WHAT YOU NEED TO DO :: Reproduce exactly the section that begins at the line containing "How many objects overlap with the magenta" and ends at the line containing "What are the grid coordinates of point D?", both lines included; omit all other lines.

DATA TO USE ::

============================================================

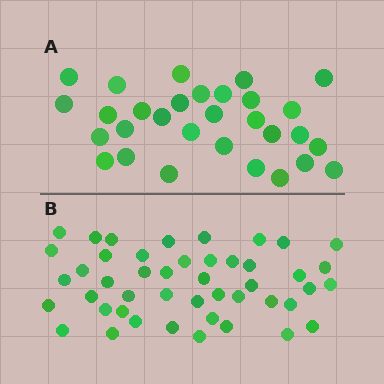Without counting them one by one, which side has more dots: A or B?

============================================================

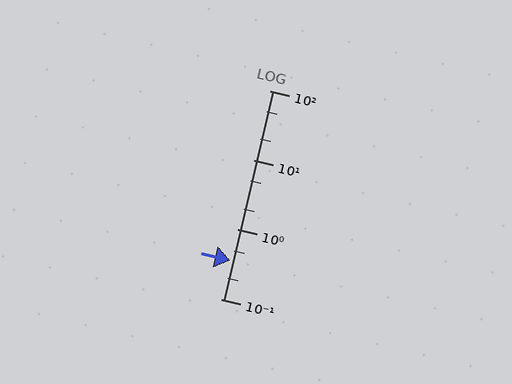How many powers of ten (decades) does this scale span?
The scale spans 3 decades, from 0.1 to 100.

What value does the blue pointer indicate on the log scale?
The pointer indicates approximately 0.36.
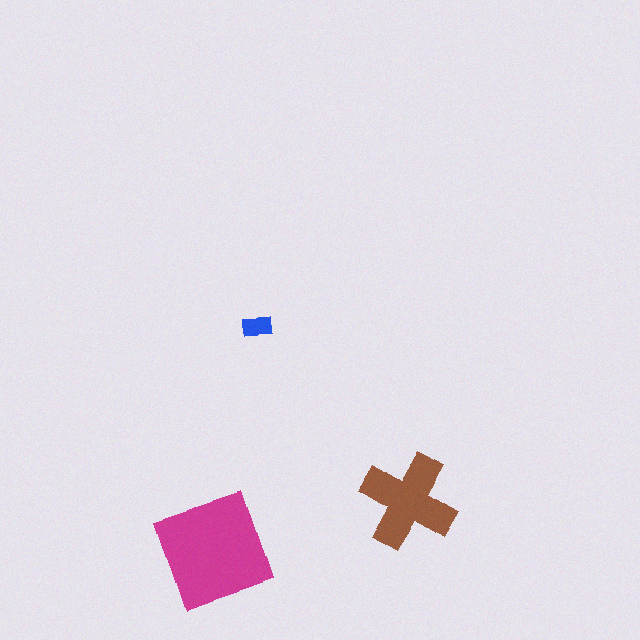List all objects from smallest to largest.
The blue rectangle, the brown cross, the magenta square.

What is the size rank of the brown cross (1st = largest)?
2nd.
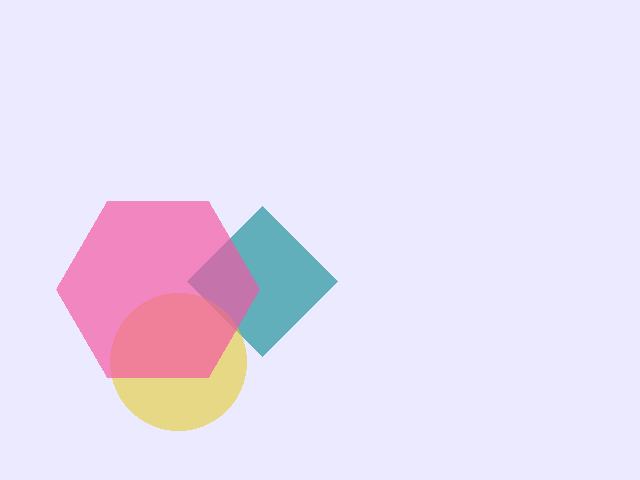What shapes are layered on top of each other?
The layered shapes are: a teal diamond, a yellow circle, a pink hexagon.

============================================================

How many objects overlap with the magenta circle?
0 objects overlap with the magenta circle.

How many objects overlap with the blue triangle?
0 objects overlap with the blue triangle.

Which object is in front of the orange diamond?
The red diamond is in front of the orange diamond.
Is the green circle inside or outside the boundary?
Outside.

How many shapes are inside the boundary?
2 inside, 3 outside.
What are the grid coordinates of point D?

============================================================

FULL ANSWER ::
How many objects overlap with the magenta circle?
0 objects overlap with the magenta circle.

How many objects overlap with the blue triangle?
0 objects overlap with the blue triangle.

Which object is in front of the orange diamond?
The red diamond is in front of the orange diamond.
Is the green circle inside or outside the boundary?
Outside.

How many shapes are inside the boundary?
2 inside, 3 outside.
What are the grid coordinates of point D?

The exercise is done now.